**WRITTEN TASK**
Transcribe every line exactly and omit anything that is a picture.

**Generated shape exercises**
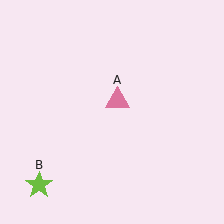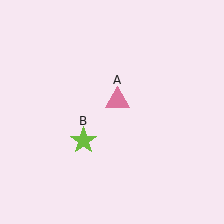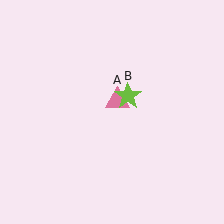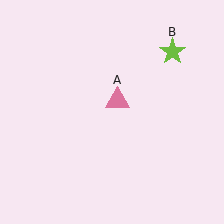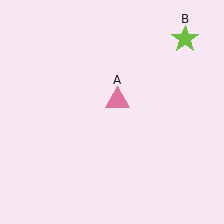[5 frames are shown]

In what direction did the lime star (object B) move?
The lime star (object B) moved up and to the right.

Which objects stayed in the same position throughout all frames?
Pink triangle (object A) remained stationary.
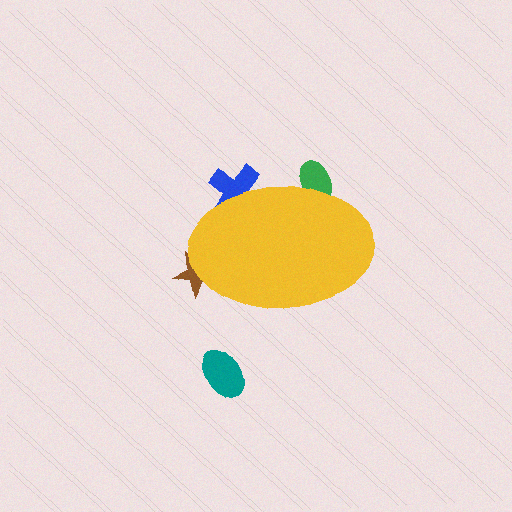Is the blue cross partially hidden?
Yes, the blue cross is partially hidden behind the yellow ellipse.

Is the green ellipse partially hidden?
Yes, the green ellipse is partially hidden behind the yellow ellipse.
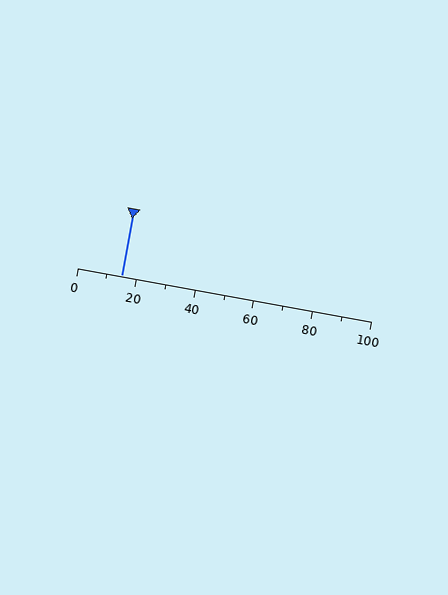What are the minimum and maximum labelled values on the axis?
The axis runs from 0 to 100.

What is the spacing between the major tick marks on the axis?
The major ticks are spaced 20 apart.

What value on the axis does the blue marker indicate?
The marker indicates approximately 15.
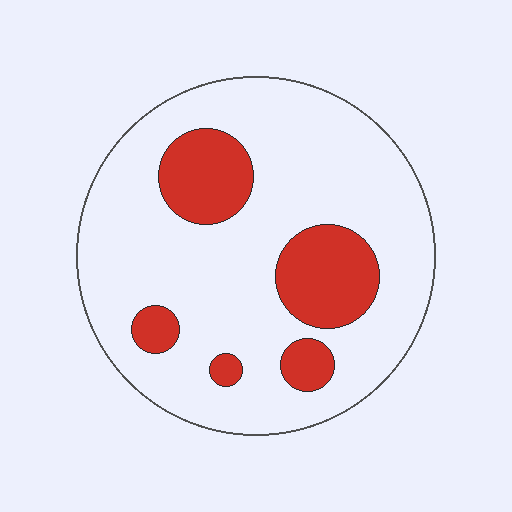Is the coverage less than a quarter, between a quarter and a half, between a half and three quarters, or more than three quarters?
Less than a quarter.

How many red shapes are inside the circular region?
5.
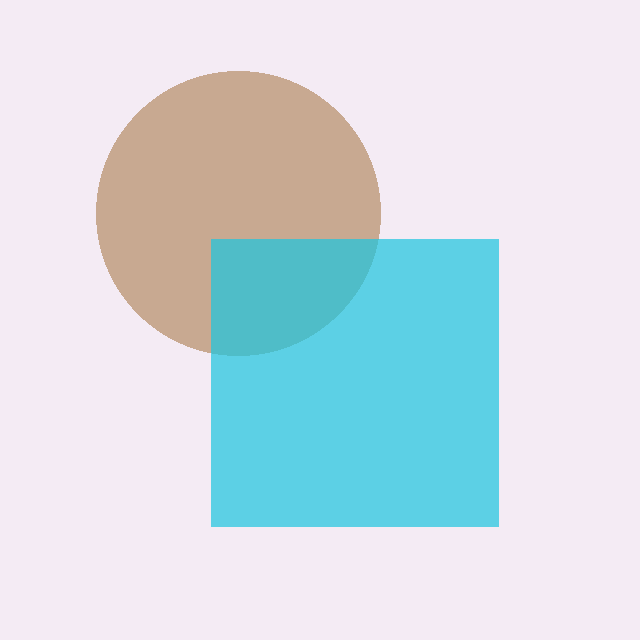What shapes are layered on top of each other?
The layered shapes are: a brown circle, a cyan square.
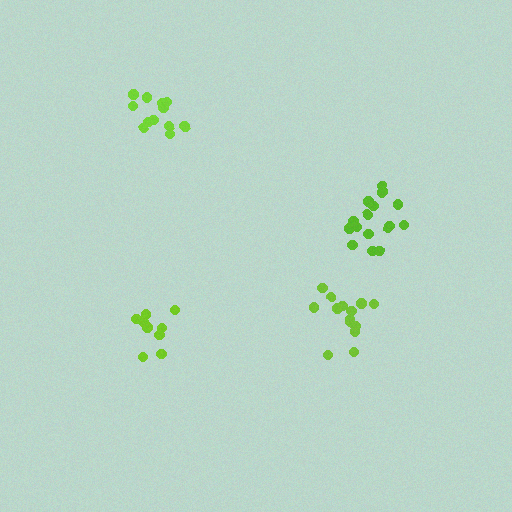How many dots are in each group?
Group 1: 10 dots, Group 2: 16 dots, Group 3: 14 dots, Group 4: 12 dots (52 total).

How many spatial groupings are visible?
There are 4 spatial groupings.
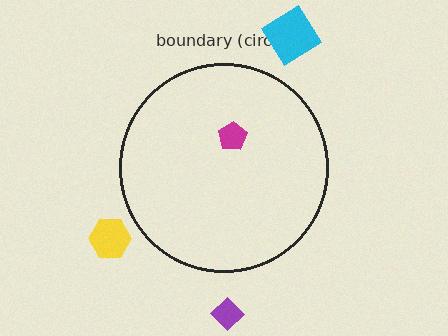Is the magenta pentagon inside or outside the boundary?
Inside.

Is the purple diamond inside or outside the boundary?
Outside.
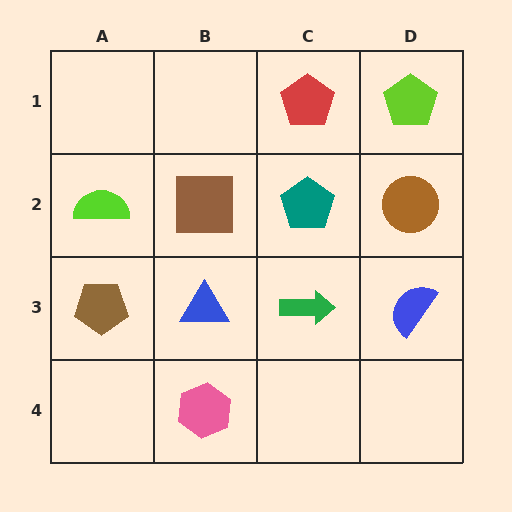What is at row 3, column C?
A green arrow.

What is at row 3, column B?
A blue triangle.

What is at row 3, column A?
A brown pentagon.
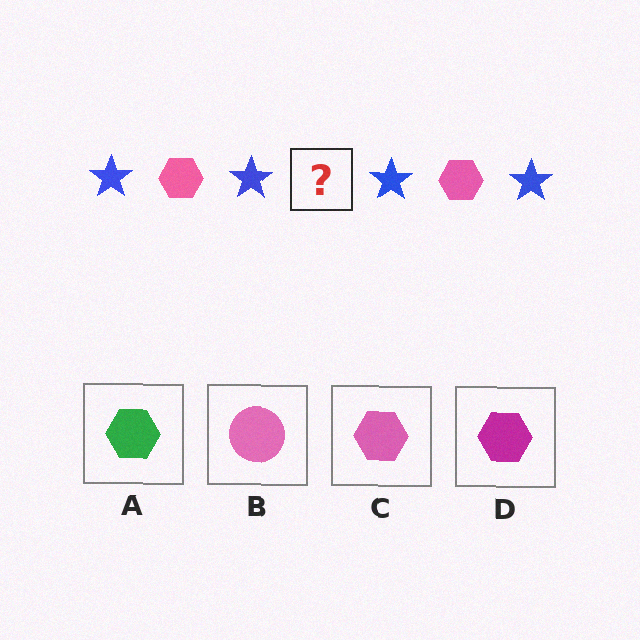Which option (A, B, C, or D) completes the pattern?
C.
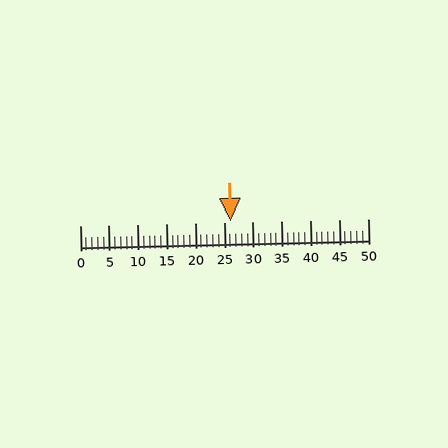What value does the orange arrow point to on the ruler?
The orange arrow points to approximately 26.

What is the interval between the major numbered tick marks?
The major tick marks are spaced 5 units apart.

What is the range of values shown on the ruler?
The ruler shows values from 0 to 50.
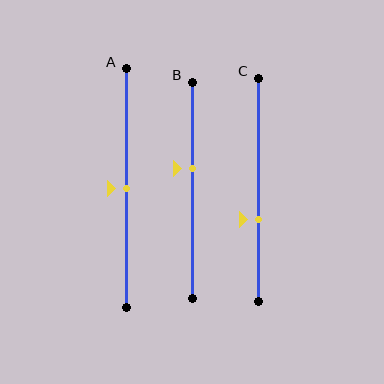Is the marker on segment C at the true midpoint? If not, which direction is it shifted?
No, the marker on segment C is shifted downward by about 13% of the segment length.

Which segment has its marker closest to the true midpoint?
Segment A has its marker closest to the true midpoint.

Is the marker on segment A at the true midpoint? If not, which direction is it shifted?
Yes, the marker on segment A is at the true midpoint.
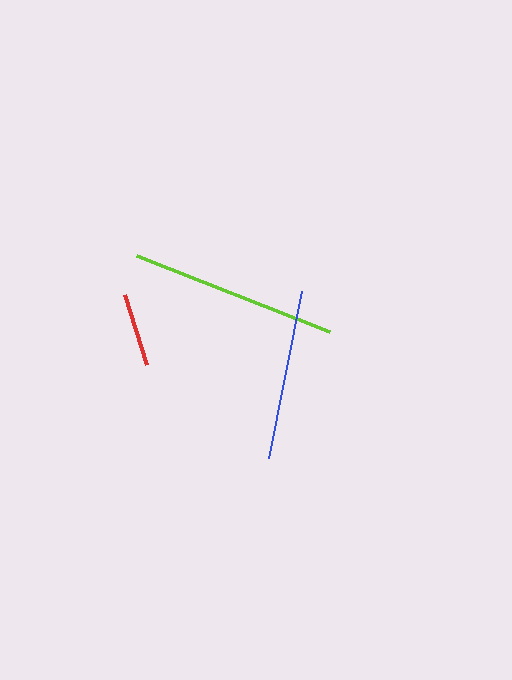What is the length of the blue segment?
The blue segment is approximately 171 pixels long.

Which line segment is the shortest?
The red line is the shortest at approximately 73 pixels.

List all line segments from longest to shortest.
From longest to shortest: lime, blue, red.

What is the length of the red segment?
The red segment is approximately 73 pixels long.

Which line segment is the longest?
The lime line is the longest at approximately 207 pixels.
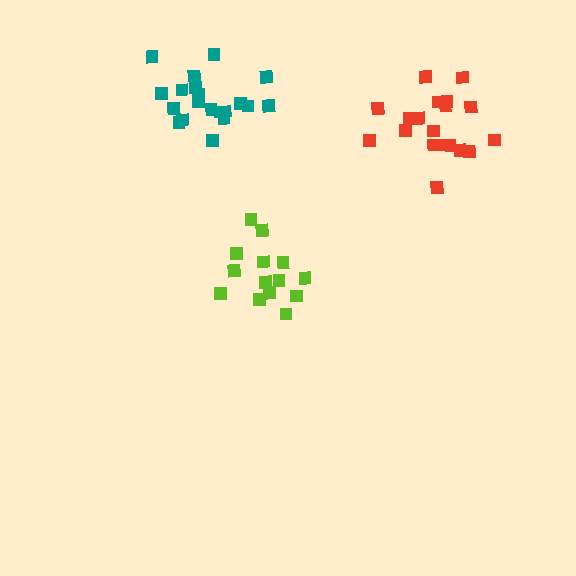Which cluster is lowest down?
The lime cluster is bottommost.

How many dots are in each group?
Group 1: 14 dots, Group 2: 20 dots, Group 3: 19 dots (53 total).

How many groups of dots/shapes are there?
There are 3 groups.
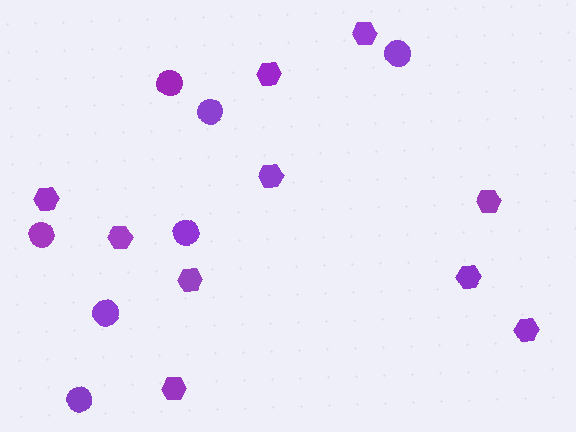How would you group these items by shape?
There are 2 groups: one group of circles (7) and one group of hexagons (10).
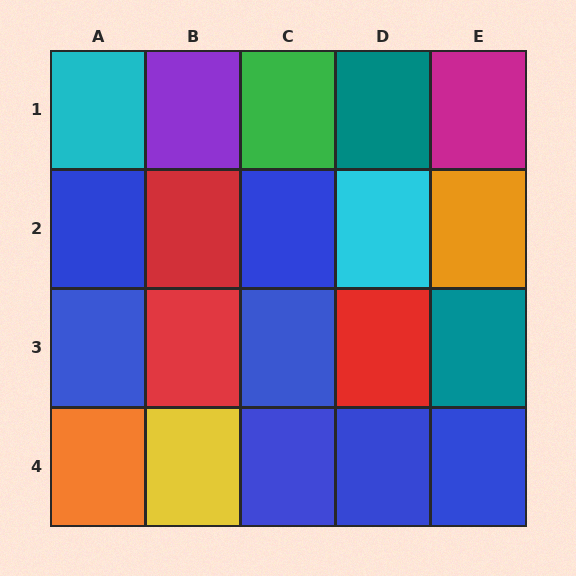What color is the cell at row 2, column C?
Blue.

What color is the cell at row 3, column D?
Red.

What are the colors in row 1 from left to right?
Cyan, purple, green, teal, magenta.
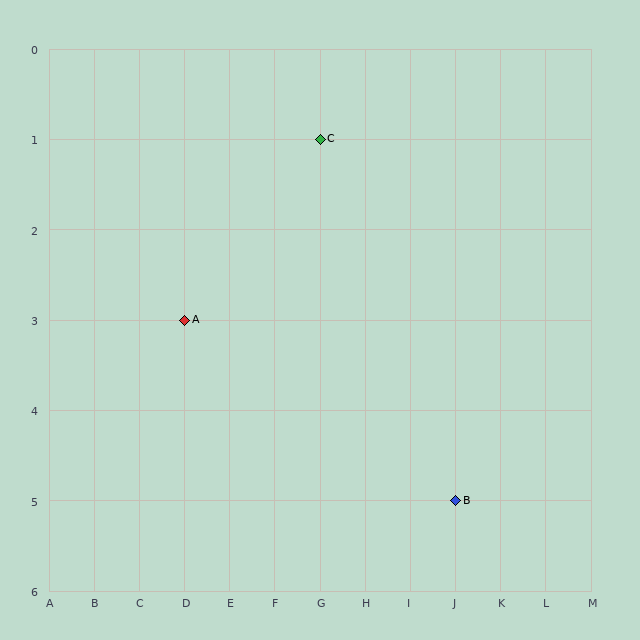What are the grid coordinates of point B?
Point B is at grid coordinates (J, 5).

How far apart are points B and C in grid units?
Points B and C are 3 columns and 4 rows apart (about 5.0 grid units diagonally).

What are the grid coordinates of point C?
Point C is at grid coordinates (G, 1).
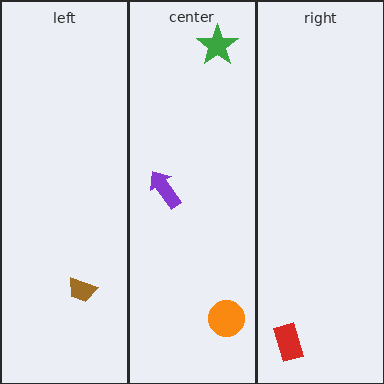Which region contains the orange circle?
The center region.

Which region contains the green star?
The center region.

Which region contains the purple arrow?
The center region.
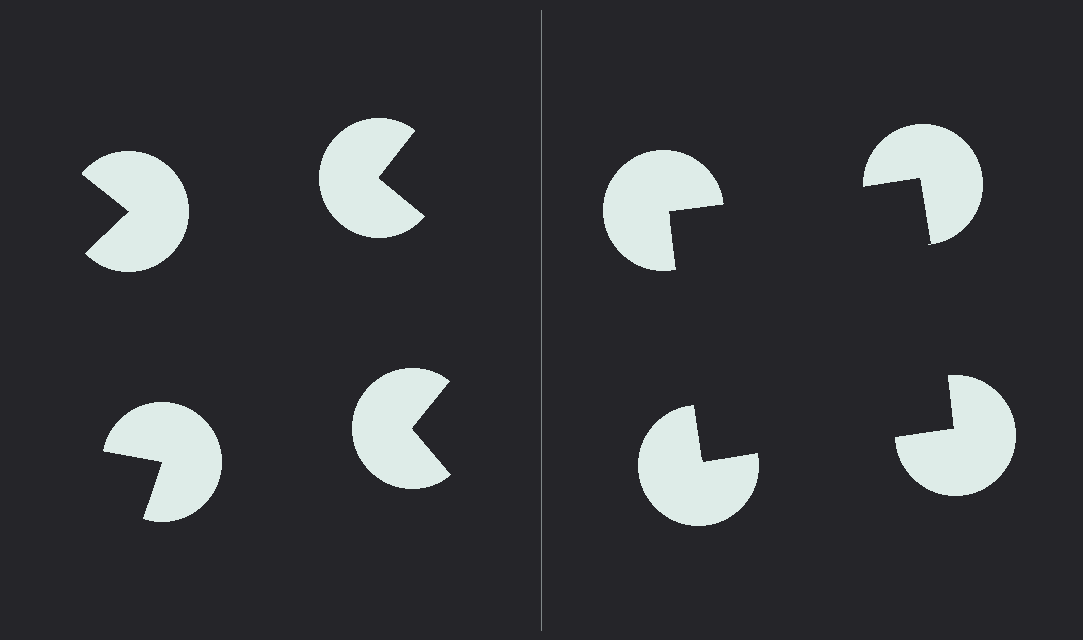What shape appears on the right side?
An illusory square.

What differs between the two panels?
The pac-man discs are positioned identically on both sides; only the wedge orientations differ. On the right they align to a square; on the left they are misaligned.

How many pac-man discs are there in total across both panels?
8 — 4 on each side.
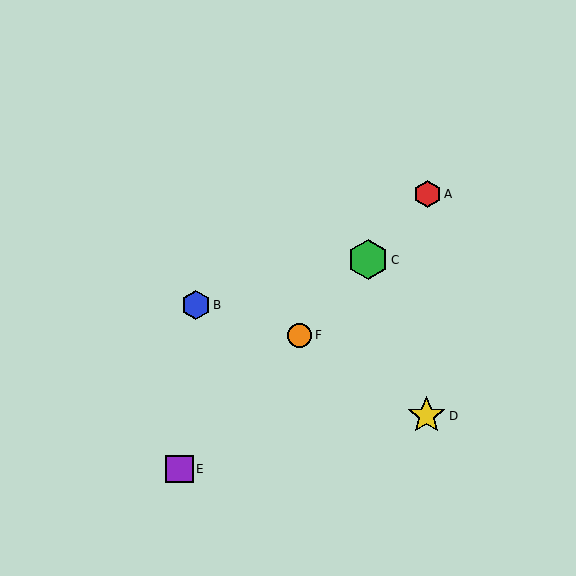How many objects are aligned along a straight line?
4 objects (A, C, E, F) are aligned along a straight line.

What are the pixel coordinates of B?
Object B is at (196, 305).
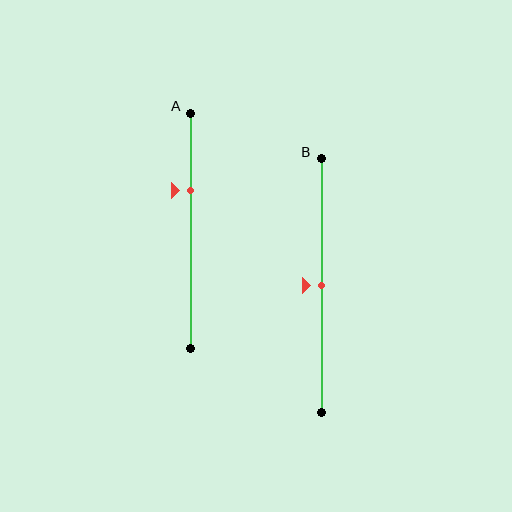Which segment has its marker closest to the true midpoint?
Segment B has its marker closest to the true midpoint.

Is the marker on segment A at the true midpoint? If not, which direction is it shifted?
No, the marker on segment A is shifted upward by about 17% of the segment length.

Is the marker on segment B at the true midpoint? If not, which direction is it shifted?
Yes, the marker on segment B is at the true midpoint.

**THE COMPLETED TASK**
[5 frames are shown]

In what direction did the lime star (object B) move?
The lime star (object B) moved up and to the right.

Which objects stayed in the same position throughout all frames?
Pink triangle (object A) remained stationary.
Is the blue cross partially hidden?
Yes, the blue cross is partially hidden behind the yellow ellipse.

Is the green ellipse partially hidden?
Yes, the green ellipse is partially hidden behind the yellow ellipse.
What are the minimum and maximum labelled values on the axis?
The axis runs from 0 to 100.

What is the spacing between the major tick marks on the axis?
The major ticks are spaced 20 apart.

What value on the axis does the blue marker indicate?
The marker indicates approximately 15.
Is the coverage less than a quarter, between a quarter and a half, between a half and three quarters, or more than three quarters?
Less than a quarter.

How many red shapes are inside the circular region?
5.
What shapes are layered on top of each other?
The layered shapes are: a brown circle, a cyan square.
How many dots are in each group?
Group 1: 10 dots, Group 2: 16 dots, Group 3: 14 dots, Group 4: 12 dots (52 total).

How many spatial groupings are visible?
There are 4 spatial groupings.
Is the magenta pentagon inside or outside the boundary?
Inside.

Is the purple diamond inside or outside the boundary?
Outside.
What is at row 3, column C?
A green arrow.

What is at row 3, column B?
A blue triangle.

What is at row 3, column A?
A brown pentagon.
Which option (A, B, C, or D) completes the pattern?
C.
What value does the orange arrow point to on the ruler?
The orange arrow points to approximately 26.

What is the interval between the major numbered tick marks?
The major tick marks are spaced 5 units apart.

What is the range of values shown on the ruler?
The ruler shows values from 0 to 50.
Is the marker on segment C at the true midpoint? If not, which direction is it shifted?
No, the marker on segment C is shifted downward by about 13% of the segment length.

Which segment has its marker closest to the true midpoint?
Segment A has its marker closest to the true midpoint.

Is the marker on segment A at the true midpoint? If not, which direction is it shifted?
Yes, the marker on segment A is at the true midpoint.
What is the length of the blue segment?
The blue segment is approximately 171 pixels long.

Which line segment is the shortest?
The red line is the shortest at approximately 73 pixels.

List all line segments from longest to shortest.
From longest to shortest: lime, blue, red.

What is the length of the red segment?
The red segment is approximately 73 pixels long.

Which line segment is the longest?
The lime line is the longest at approximately 207 pixels.
Which cluster is lowest down?
The lime cluster is bottommost.

How many dots are in each group?
Group 1: 14 dots, Group 2: 20 dots, Group 3: 19 dots (53 total).

How many groups of dots/shapes are there?
There are 3 groups.
How would you group these items by shape?
There are 2 groups: one group of circles (7) and one group of hexagons (10).
What color is the cell at row 2, column C?
Blue.

What color is the cell at row 3, column D?
Red.

What are the colors in row 1 from left to right?
Cyan, purple, green, teal, magenta.
What are the grid coordinates of point B?
Point B is at grid coordinates (J, 5).

How far apart are points B and C in grid units?
Points B and C are 3 columns and 4 rows apart (about 5.0 grid units diagonally).

What are the grid coordinates of point C?
Point C is at grid coordinates (G, 1).
Which region contains the orange circle?
The center region.

Which region contains the green star?
The center region.

Which region contains the purple arrow?
The center region.
What shape appears on the right side?
An illusory square.

What differs between the two panels?
The pac-man discs are positioned identically on both sides; only the wedge orientations differ. On the right they align to a square; on the left they are misaligned.

How many pac-man discs are there in total across both panels?
8 — 4 on each side.
How many objects are aligned along a straight line?
4 objects (A, C, E, F) are aligned along a straight line.

What are the pixel coordinates of B?
Object B is at (196, 305).
Which segment has its marker closest to the true midpoint?
Segment B has its marker closest to the true midpoint.

Is the marker on segment A at the true midpoint? If not, which direction is it shifted?
No, the marker on segment A is shifted upward by about 17% of the segment length.

Is the marker on segment B at the true midpoint? If not, which direction is it shifted?
Yes, the marker on segment B is at the true midpoint.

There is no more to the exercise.